What the exercise asks — Transcribe, word for word, every line from the one containing "List all hexagons from largest to smallest." through the final line of the records, and omit the pictures.

**** Material to process

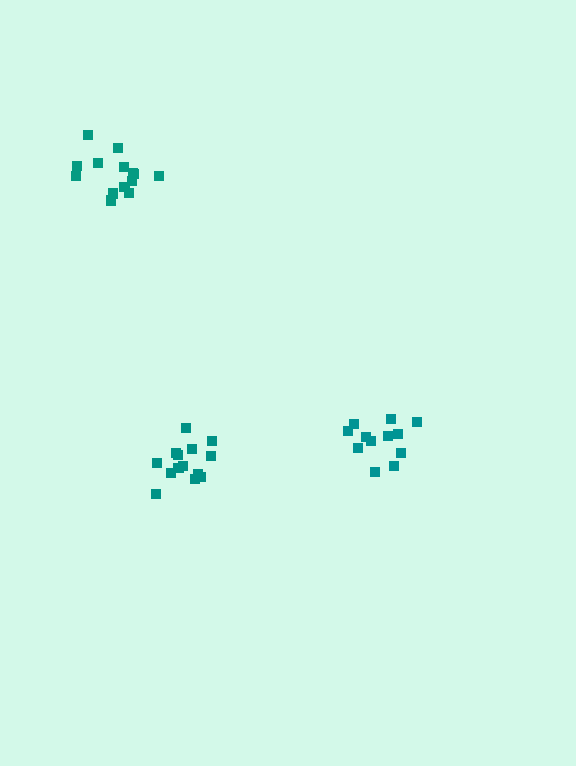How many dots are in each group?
Group 1: 14 dots, Group 2: 14 dots, Group 3: 12 dots (40 total).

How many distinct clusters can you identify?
There are 3 distinct clusters.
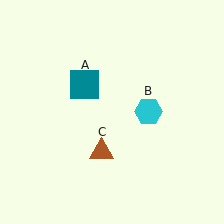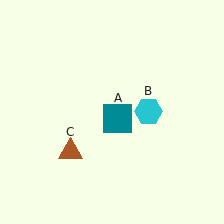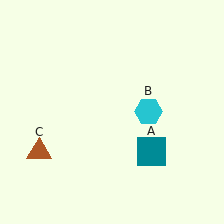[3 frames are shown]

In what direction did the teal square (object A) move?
The teal square (object A) moved down and to the right.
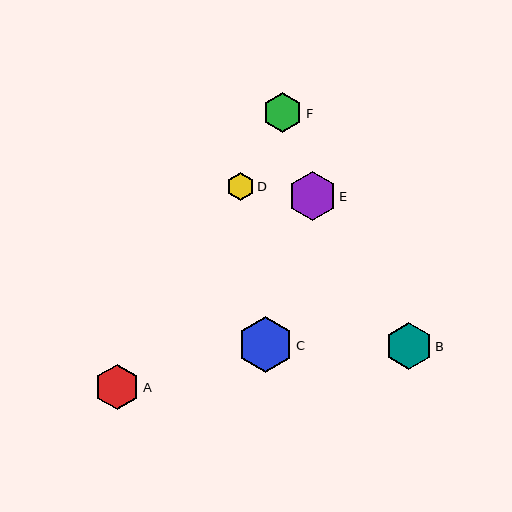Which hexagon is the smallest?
Hexagon D is the smallest with a size of approximately 27 pixels.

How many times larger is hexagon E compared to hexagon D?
Hexagon E is approximately 1.8 times the size of hexagon D.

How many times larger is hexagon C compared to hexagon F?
Hexagon C is approximately 1.4 times the size of hexagon F.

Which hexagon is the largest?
Hexagon C is the largest with a size of approximately 56 pixels.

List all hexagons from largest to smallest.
From largest to smallest: C, E, B, A, F, D.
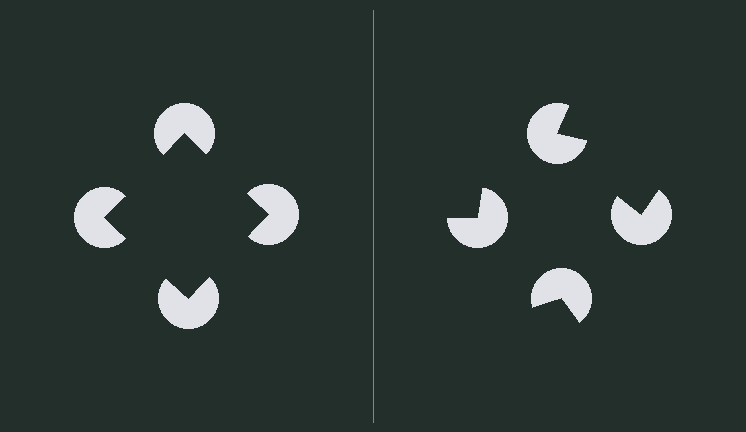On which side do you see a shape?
An illusory square appears on the left side. On the right side the wedge cuts are rotated, so no coherent shape forms.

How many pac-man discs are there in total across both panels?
8 — 4 on each side.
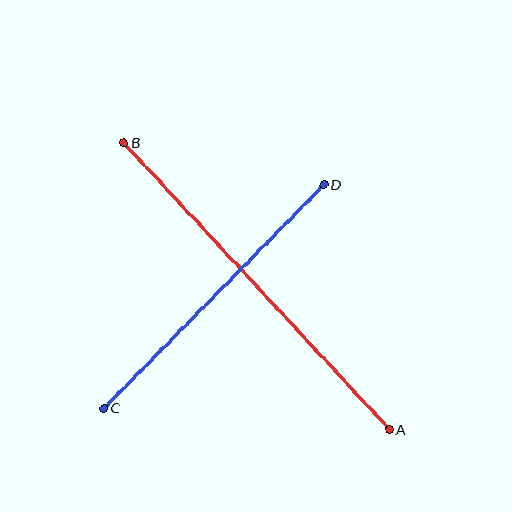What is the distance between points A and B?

********

Worked solution —
List all hexagons from largest to smallest.
From largest to smallest: C, E, B, A, F, D.
On which side do you see a shape?
An illusory square appears on the left side. On the right side the wedge cuts are rotated, so no coherent shape forms.

How many pac-man discs are there in total across both panels?
8 — 4 on each side.
What is the distance between points A and B?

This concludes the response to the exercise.